Task input
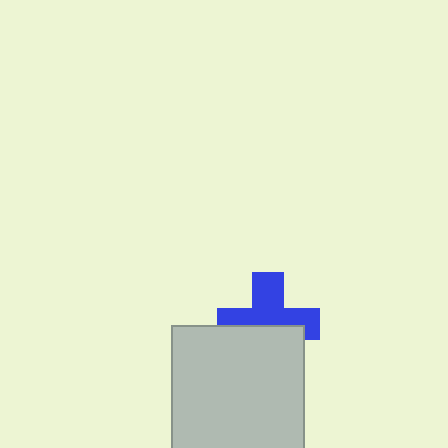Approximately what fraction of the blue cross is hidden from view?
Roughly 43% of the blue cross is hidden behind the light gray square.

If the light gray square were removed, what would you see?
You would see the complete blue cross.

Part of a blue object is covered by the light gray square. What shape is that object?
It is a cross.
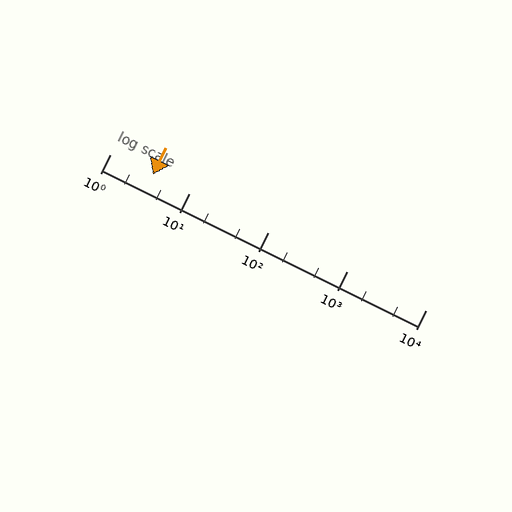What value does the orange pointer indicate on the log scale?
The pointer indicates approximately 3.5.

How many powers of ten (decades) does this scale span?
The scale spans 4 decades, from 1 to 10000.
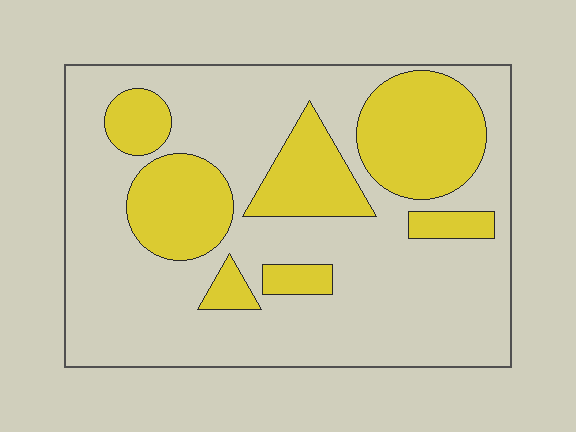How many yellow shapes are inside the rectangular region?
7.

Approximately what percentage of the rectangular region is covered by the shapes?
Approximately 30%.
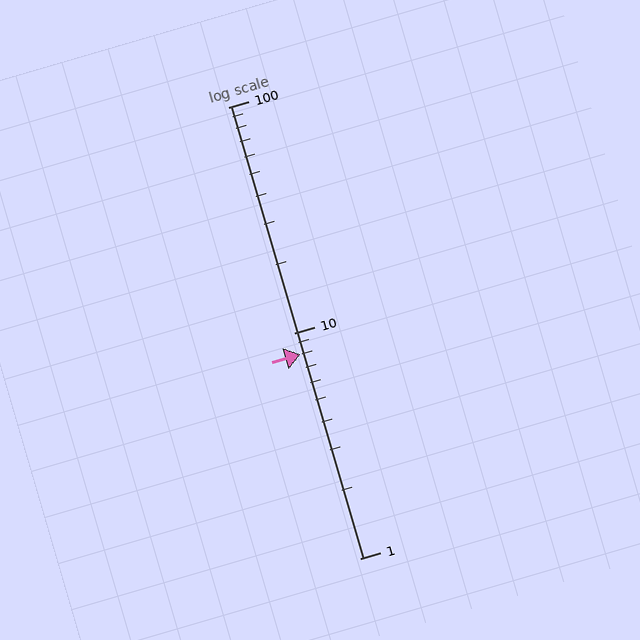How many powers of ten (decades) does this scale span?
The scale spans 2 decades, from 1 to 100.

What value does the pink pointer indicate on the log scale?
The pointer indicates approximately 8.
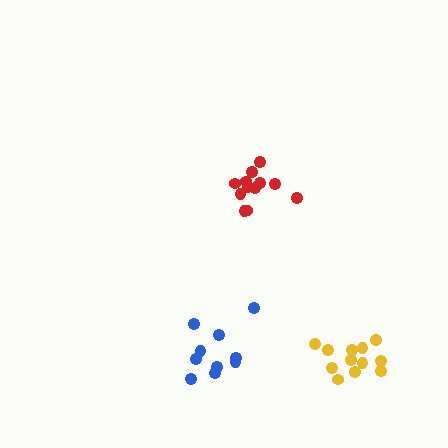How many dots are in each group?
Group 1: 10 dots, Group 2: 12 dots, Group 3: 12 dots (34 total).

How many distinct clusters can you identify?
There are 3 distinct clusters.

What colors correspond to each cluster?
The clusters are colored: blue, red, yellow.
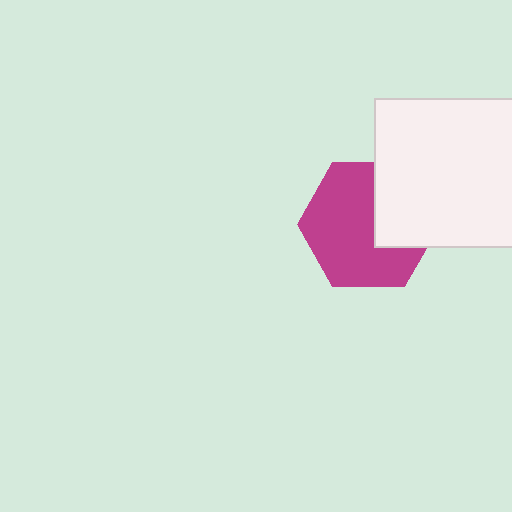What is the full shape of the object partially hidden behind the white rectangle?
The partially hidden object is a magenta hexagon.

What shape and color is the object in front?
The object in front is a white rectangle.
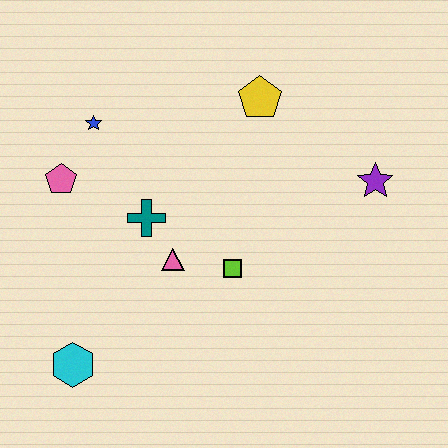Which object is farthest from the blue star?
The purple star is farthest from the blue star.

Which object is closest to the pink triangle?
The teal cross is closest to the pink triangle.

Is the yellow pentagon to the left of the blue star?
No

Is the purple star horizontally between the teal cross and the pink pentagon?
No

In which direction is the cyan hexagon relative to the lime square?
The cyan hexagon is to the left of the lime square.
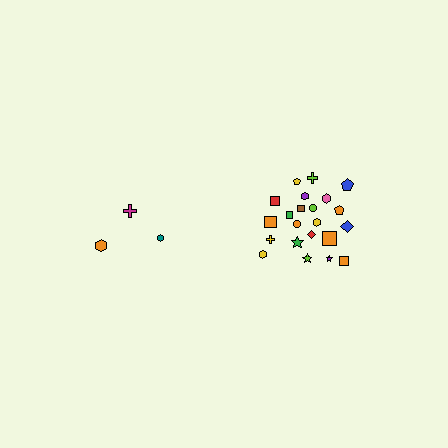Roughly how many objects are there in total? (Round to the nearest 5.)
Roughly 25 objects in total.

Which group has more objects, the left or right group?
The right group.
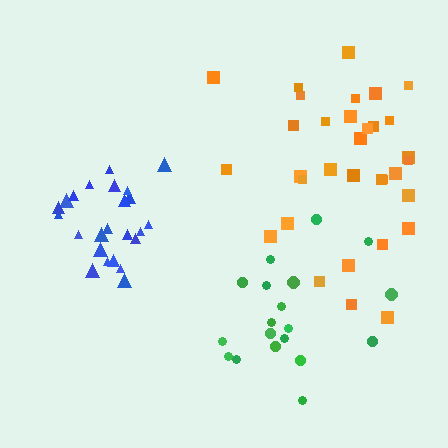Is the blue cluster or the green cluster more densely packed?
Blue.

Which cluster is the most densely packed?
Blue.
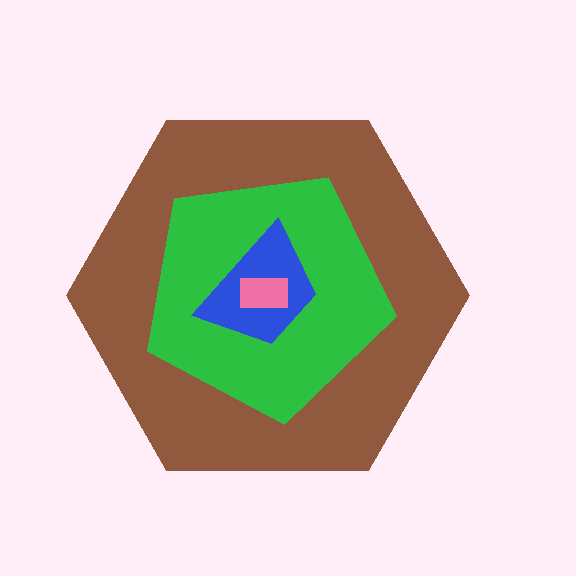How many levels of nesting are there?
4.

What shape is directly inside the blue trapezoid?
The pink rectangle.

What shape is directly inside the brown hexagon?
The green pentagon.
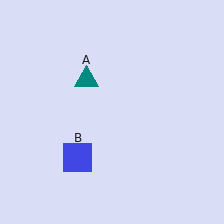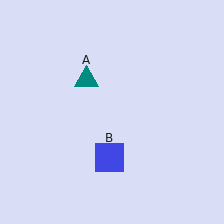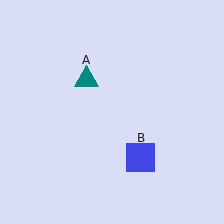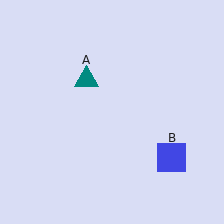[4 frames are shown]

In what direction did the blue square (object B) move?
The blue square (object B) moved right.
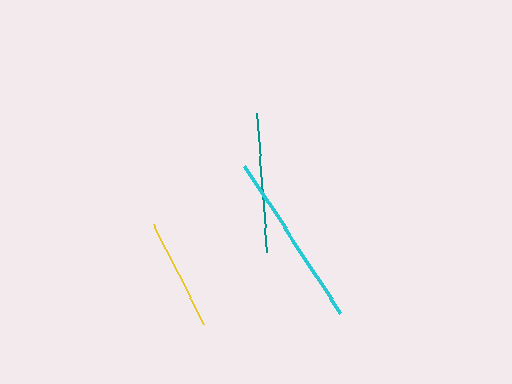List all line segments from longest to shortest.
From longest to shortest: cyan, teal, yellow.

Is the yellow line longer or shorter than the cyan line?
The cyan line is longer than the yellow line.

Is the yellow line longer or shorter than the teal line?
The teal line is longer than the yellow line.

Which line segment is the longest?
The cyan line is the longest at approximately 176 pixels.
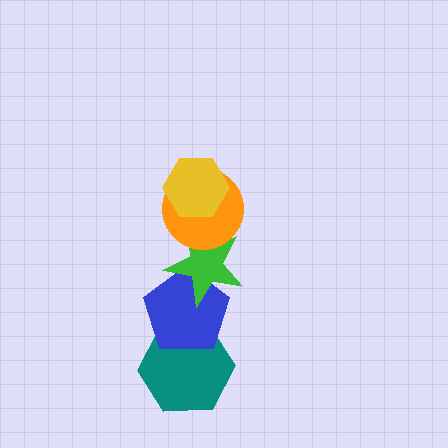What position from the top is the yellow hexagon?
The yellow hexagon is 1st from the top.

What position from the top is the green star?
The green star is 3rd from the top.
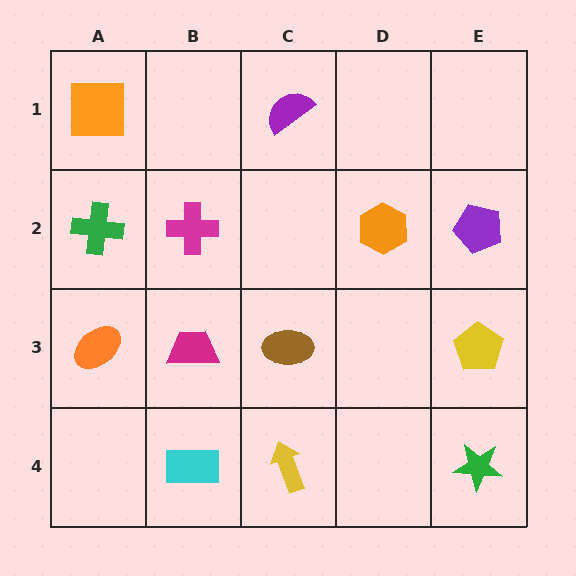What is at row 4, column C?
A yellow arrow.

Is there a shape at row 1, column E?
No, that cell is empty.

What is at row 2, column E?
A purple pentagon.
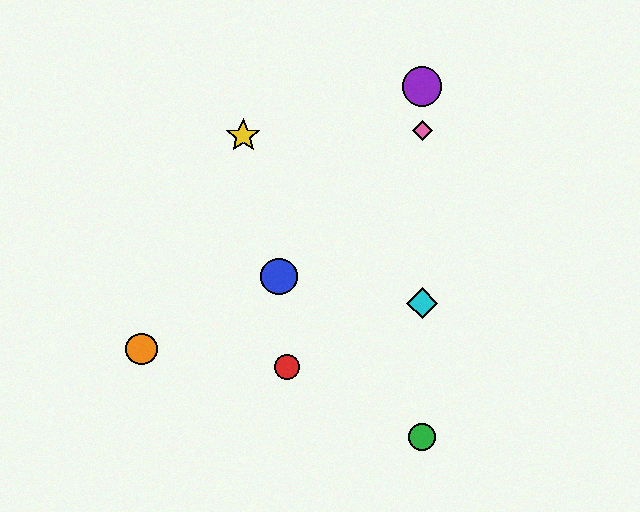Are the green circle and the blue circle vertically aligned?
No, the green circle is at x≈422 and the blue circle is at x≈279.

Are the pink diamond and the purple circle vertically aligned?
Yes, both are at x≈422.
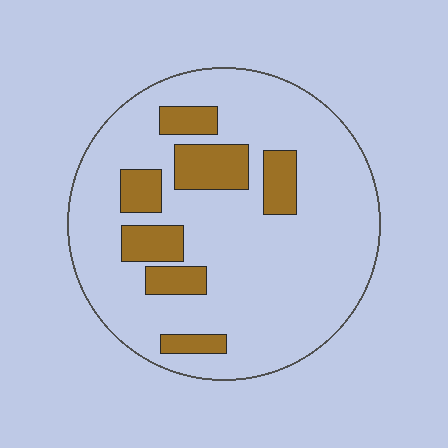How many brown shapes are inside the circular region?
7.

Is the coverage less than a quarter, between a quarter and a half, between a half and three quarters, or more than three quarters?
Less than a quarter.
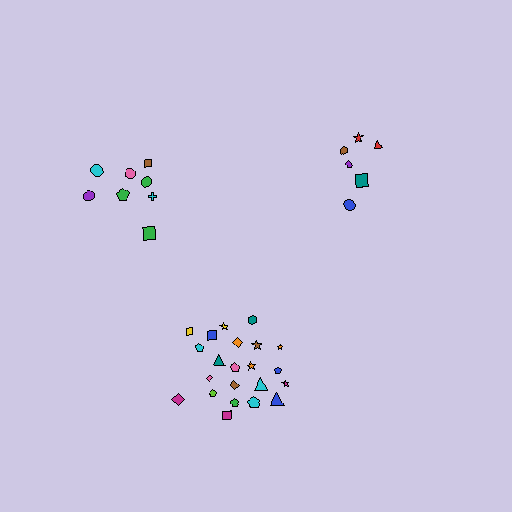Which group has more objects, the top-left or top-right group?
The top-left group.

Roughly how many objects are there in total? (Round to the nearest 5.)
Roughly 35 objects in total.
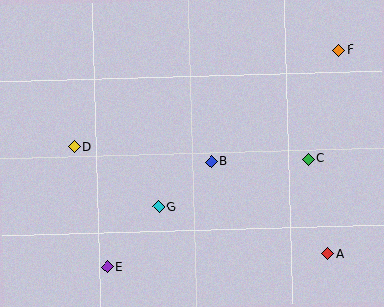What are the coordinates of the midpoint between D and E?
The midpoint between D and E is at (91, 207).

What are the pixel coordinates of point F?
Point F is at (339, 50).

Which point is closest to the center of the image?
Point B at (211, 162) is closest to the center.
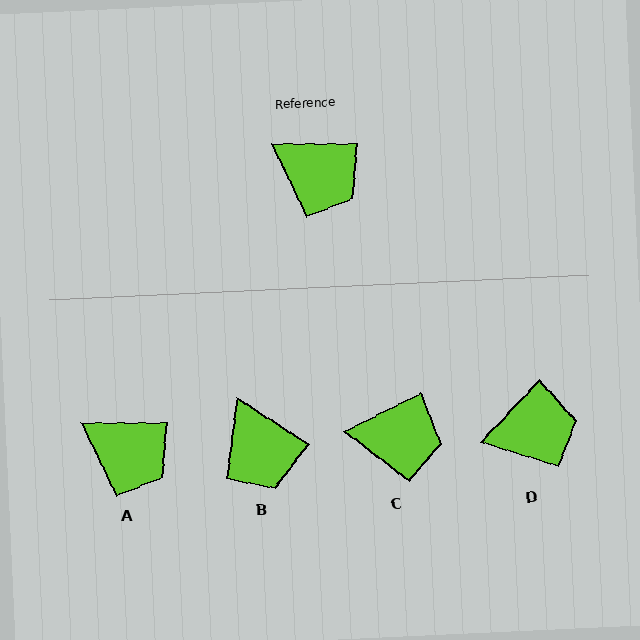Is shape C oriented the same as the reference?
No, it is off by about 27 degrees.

Problem to work on
Set the pictures aside and transcribe the data above exactly.

Output for this task
Approximately what fraction of the blue cross is hidden from view?
Roughly 43% of the blue cross is hidden behind the light gray square.

If the light gray square were removed, what would you see?
You would see the complete blue cross.

Part of a blue object is covered by the light gray square. What shape is that object?
It is a cross.
What value does the orange pointer indicate on the log scale?
The pointer indicates approximately 3.5.

How many powers of ten (decades) does this scale span?
The scale spans 4 decades, from 1 to 10000.
How many yellow shapes are inside the rectangular region?
7.

Approximately what percentage of the rectangular region is covered by the shapes?
Approximately 30%.
How many powers of ten (decades) does this scale span?
The scale spans 2 decades, from 1 to 100.

What value does the pink pointer indicate on the log scale?
The pointer indicates approximately 8.
How many dots are in each group?
Group 1: 10 dots, Group 2: 12 dots, Group 3: 12 dots (34 total).

How many distinct clusters can you identify?
There are 3 distinct clusters.

What colors correspond to each cluster?
The clusters are colored: blue, red, yellow.
What is the full shape of the object partially hidden behind the white rectangle?
The partially hidden object is a magenta hexagon.

What shape and color is the object in front?
The object in front is a white rectangle.
Which object is farthest from the blue star?
The purple star is farthest from the blue star.

Which object is closest to the pink triangle?
The teal cross is closest to the pink triangle.

Is the yellow pentagon to the left of the blue star?
No

Is the purple star horizontally between the teal cross and the pink pentagon?
No

In which direction is the cyan hexagon relative to the lime square?
The cyan hexagon is to the left of the lime square.
Roughly how many objects are there in total? (Round to the nearest 5.)
Roughly 25 objects in total.

Which group has more objects, the left or right group?
The right group.
Is the blue cluster or the green cluster more densely packed?
Blue.

Which cluster is the most densely packed?
Blue.
How many levels of nesting are there?
4.

What shape is directly inside the blue trapezoid?
The pink rectangle.

What shape is directly inside the brown hexagon?
The green pentagon.
[4 frames are shown]

In what direction did the blue square (object B) move?
The blue square (object B) moved right.
List all line segments from longest to shortest.
From longest to shortest: cyan, teal, yellow.

Is the yellow line longer or shorter than the cyan line?
The cyan line is longer than the yellow line.

Is the yellow line longer or shorter than the teal line?
The teal line is longer than the yellow line.

Which line segment is the longest?
The cyan line is the longest at approximately 176 pixels.
What position from the top is the yellow hexagon?
The yellow hexagon is 1st from the top.

What position from the top is the green star?
The green star is 3rd from the top.
What is at row 4, column C?
A yellow arrow.

Is there a shape at row 1, column E?
No, that cell is empty.

What is at row 2, column E?
A purple pentagon.
Are the green circle and the blue circle vertically aligned?
No, the green circle is at x≈422 and the blue circle is at x≈279.

Are the pink diamond and the purple circle vertically aligned?
Yes, both are at x≈422.
How many brown shapes are inside the circular region?
7.

Is the coverage less than a quarter, between a quarter and a half, between a half and three quarters, or more than three quarters?
Less than a quarter.
Which group has more objects, the top-left or top-right group?
The top-left group.

Roughly how many objects are there in total? (Round to the nearest 5.)
Roughly 35 objects in total.
What are the coordinates of the midpoint between D and E?
The midpoint between D and E is at (91, 207).

What are the pixel coordinates of point F?
Point F is at (339, 50).

Which point is closest to the center of the image?
Point B at (211, 162) is closest to the center.
Is shape C oriented the same as the reference?
No, it is off by about 27 degrees.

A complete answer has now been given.